Exercise prompt:
Print every entry, word for word, and skip the images.

Dataset items about geometric figures:
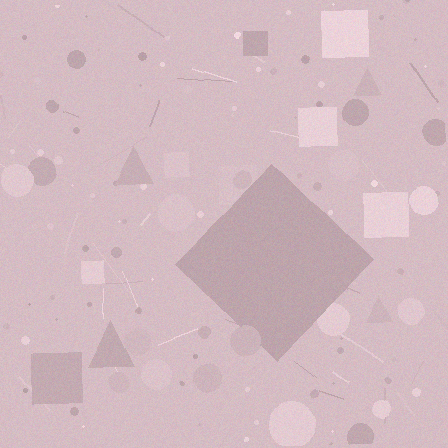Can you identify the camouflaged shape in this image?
The camouflaged shape is a diamond.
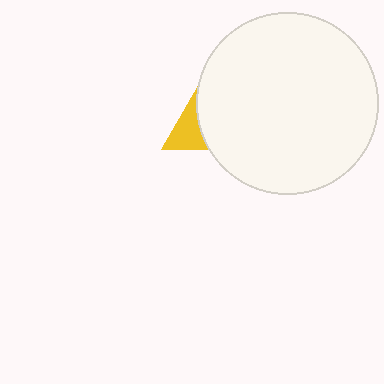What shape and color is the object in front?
The object in front is a white circle.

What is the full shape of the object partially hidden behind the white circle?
The partially hidden object is a yellow triangle.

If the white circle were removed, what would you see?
You would see the complete yellow triangle.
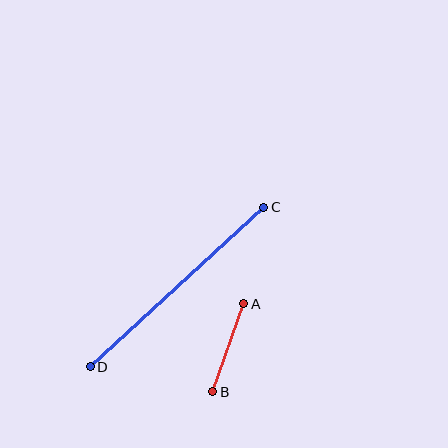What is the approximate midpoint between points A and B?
The midpoint is at approximately (228, 348) pixels.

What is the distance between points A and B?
The distance is approximately 93 pixels.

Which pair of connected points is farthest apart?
Points C and D are farthest apart.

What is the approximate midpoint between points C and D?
The midpoint is at approximately (177, 287) pixels.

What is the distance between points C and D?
The distance is approximately 236 pixels.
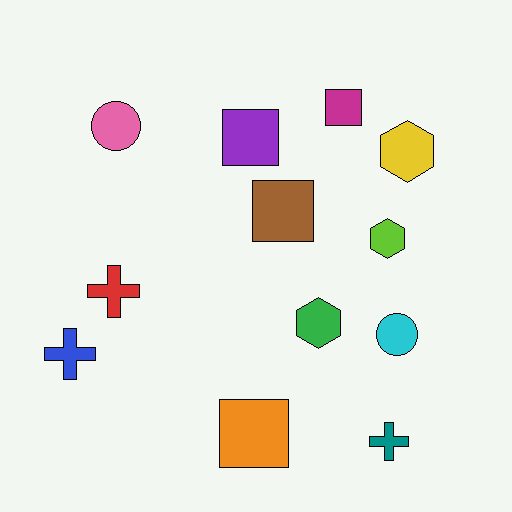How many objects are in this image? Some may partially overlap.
There are 12 objects.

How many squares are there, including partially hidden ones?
There are 4 squares.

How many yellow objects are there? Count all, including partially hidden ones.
There is 1 yellow object.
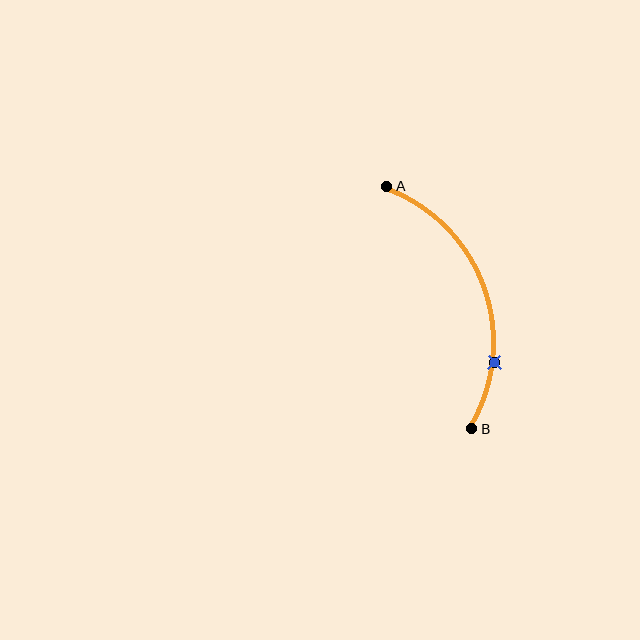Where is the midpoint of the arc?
The arc midpoint is the point on the curve farthest from the straight line joining A and B. It sits to the right of that line.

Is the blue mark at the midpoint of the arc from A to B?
No. The blue mark lies on the arc but is closer to endpoint B. The arc midpoint would be at the point on the curve equidistant along the arc from both A and B.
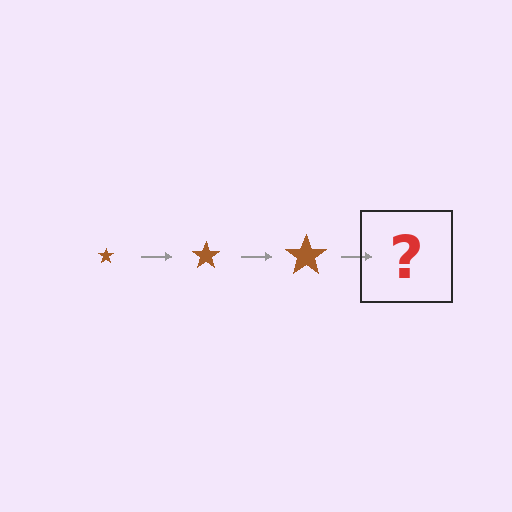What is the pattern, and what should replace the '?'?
The pattern is that the star gets progressively larger each step. The '?' should be a brown star, larger than the previous one.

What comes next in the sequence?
The next element should be a brown star, larger than the previous one.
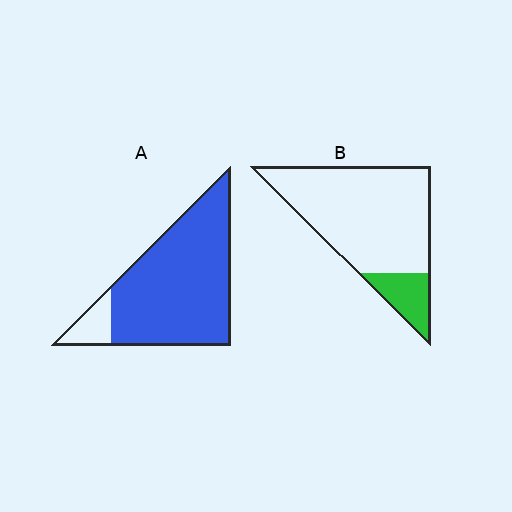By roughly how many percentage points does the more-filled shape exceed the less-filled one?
By roughly 70 percentage points (A over B).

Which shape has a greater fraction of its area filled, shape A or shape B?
Shape A.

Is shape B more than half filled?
No.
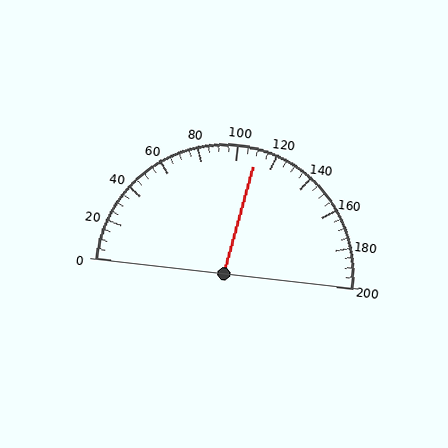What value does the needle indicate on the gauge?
The needle indicates approximately 110.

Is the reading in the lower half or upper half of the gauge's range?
The reading is in the upper half of the range (0 to 200).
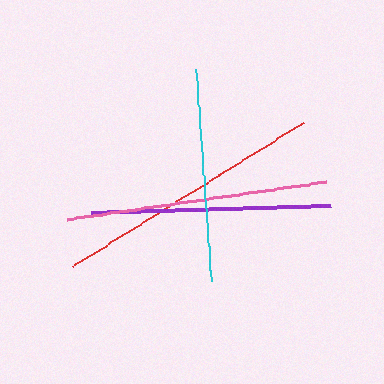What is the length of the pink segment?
The pink segment is approximately 261 pixels long.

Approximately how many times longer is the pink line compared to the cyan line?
The pink line is approximately 1.2 times the length of the cyan line.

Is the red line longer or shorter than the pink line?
The red and pink lines are approximately the same length (about 272 and 261 pixels).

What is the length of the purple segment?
The purple segment is approximately 239 pixels long.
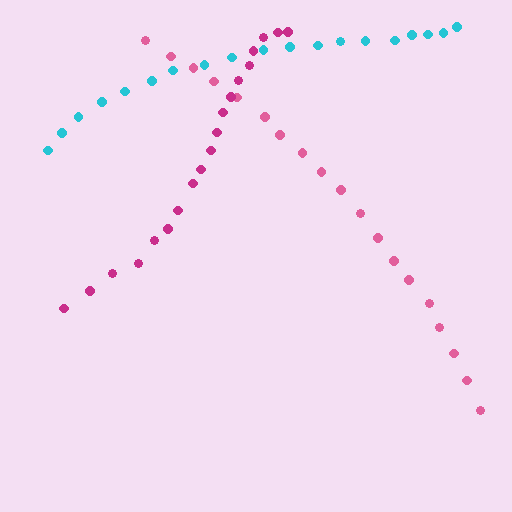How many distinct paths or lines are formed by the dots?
There are 3 distinct paths.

Full answer:
Can you identify the camouflaged shape in this image?
The camouflaged shape is a diamond.
What shape and color is the object in front?
The object in front is a white circle.

What is the full shape of the object partially hidden behind the white circle?
The partially hidden object is a yellow triangle.

If the white circle were removed, what would you see?
You would see the complete yellow triangle.
What is the approximate midpoint between points A and B?
The midpoint is at approximately (228, 348) pixels.

What is the distance between points A and B?
The distance is approximately 93 pixels.

Which pair of connected points is farthest apart?
Points C and D are farthest apart.

What is the approximate midpoint between points C and D?
The midpoint is at approximately (177, 287) pixels.

What is the distance between points C and D?
The distance is approximately 236 pixels.
How many objects are in this image? Some may partially overlap.
There are 12 objects.

How many squares are there, including partially hidden ones?
There are 4 squares.

How many yellow objects are there? Count all, including partially hidden ones.
There is 1 yellow object.
Where is the midpoint of the arc?
The arc midpoint is the point on the curve farthest from the straight line joining A and B. It sits to the right of that line.

Is the blue mark at the midpoint of the arc from A to B?
No. The blue mark lies on the arc but is closer to endpoint B. The arc midpoint would be at the point on the curve equidistant along the arc from both A and B.
What is the pattern, and what should replace the '?'?
The pattern is that the star gets progressively larger each step. The '?' should be a brown star, larger than the previous one.

What comes next in the sequence?
The next element should be a brown star, larger than the previous one.
By roughly how many percentage points does the more-filled shape exceed the less-filled one?
By roughly 70 percentage points (A over B).

Which shape has a greater fraction of its area filled, shape A or shape B?
Shape A.

Is shape B more than half filled?
No.
What value does the needle indicate on the gauge?
The needle indicates approximately 110.

Is the reading in the lower half or upper half of the gauge's range?
The reading is in the upper half of the range (0 to 200).
What is the length of the pink segment?
The pink segment is approximately 261 pixels long.

Approximately how many times longer is the pink line compared to the cyan line?
The pink line is approximately 1.2 times the length of the cyan line.

Is the red line longer or shorter than the pink line?
The red and pink lines are approximately the same length (about 272 and 261 pixels).

What is the length of the purple segment?
The purple segment is approximately 239 pixels long.
How many distinct paths or lines are formed by the dots?
There are 3 distinct paths.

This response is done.